EXCERPTED RECORDS →
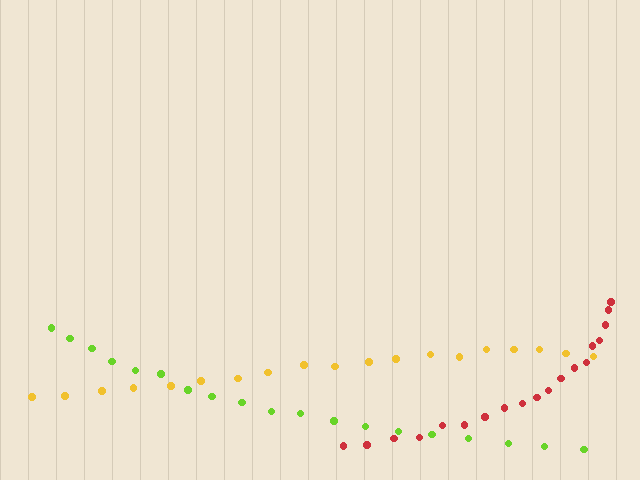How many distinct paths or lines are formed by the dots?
There are 3 distinct paths.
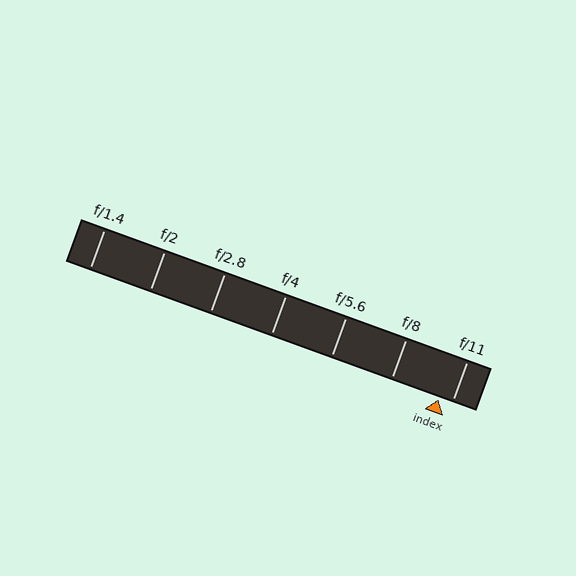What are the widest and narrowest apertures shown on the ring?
The widest aperture shown is f/1.4 and the narrowest is f/11.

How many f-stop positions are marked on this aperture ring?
There are 7 f-stop positions marked.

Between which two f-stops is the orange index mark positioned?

WORK TO DO →
Can the entries above be repeated exactly, without their pictures?

ANSWER BELOW →
How many distinct paths or lines are formed by the dots?
There are 3 distinct paths.
What are the widest and narrowest apertures shown on the ring?
The widest aperture shown is f/1.4 and the narrowest is f/11.

How many f-stop positions are marked on this aperture ring?
There are 7 f-stop positions marked.

Between which two f-stops is the orange index mark positioned?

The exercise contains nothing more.